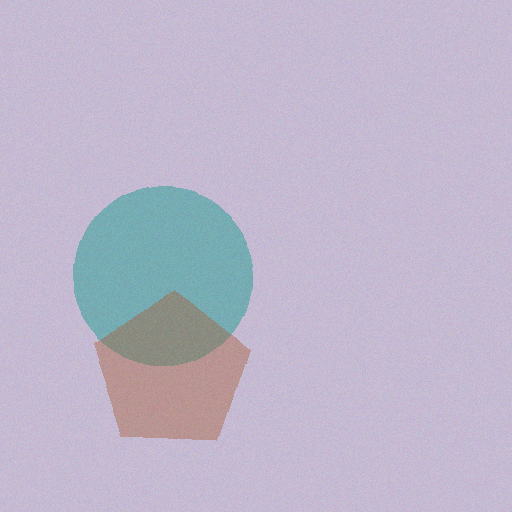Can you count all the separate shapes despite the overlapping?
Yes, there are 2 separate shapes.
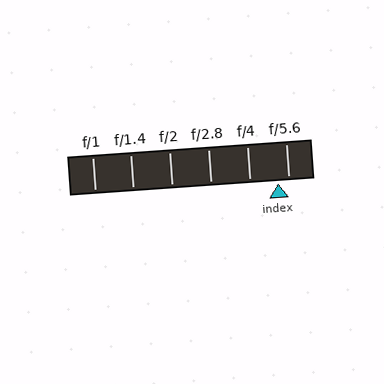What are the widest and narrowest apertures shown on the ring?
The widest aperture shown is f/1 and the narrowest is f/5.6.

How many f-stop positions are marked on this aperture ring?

# # # # # # #

▸ The problem: Go through the entries above and print each one exactly, minus the pictures.

▸ Task result:
Can you count all the separate shapes despite the overlapping?
Yes, there are 2 separate shapes.
What are the widest and narrowest apertures shown on the ring?
The widest aperture shown is f/1 and the narrowest is f/5.6.

How many f-stop positions are marked on this aperture ring?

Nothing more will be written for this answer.